● OBJECTIVE: Everything from the line with "Which objects stayed" through the line with "How many objects" should be repeated exactly, both of those lines included, and nothing else.

● MATERIAL:
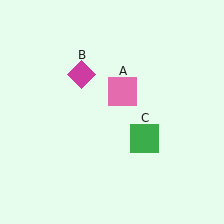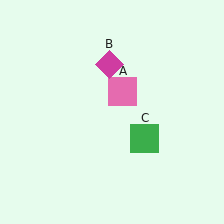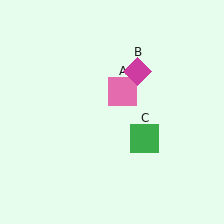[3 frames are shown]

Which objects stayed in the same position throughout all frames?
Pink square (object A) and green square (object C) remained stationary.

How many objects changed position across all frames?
---
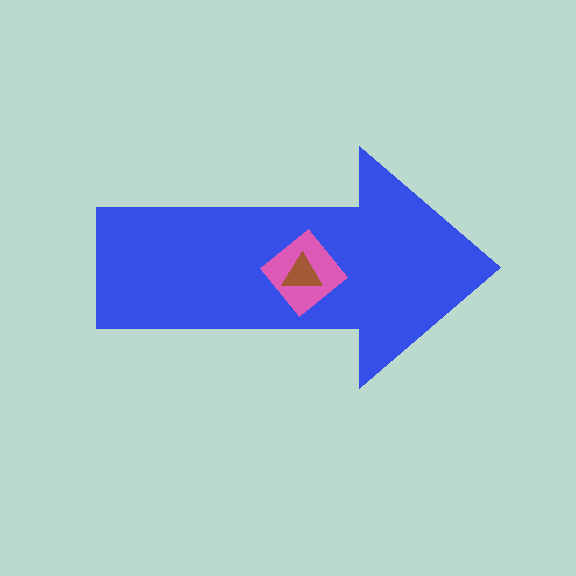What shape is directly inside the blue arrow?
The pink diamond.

● THE SOLUTION:
Which objects stayed in the same position throughout all frames?
Pink square (object A) and green square (object C) remained stationary.

How many objects changed position across all frames?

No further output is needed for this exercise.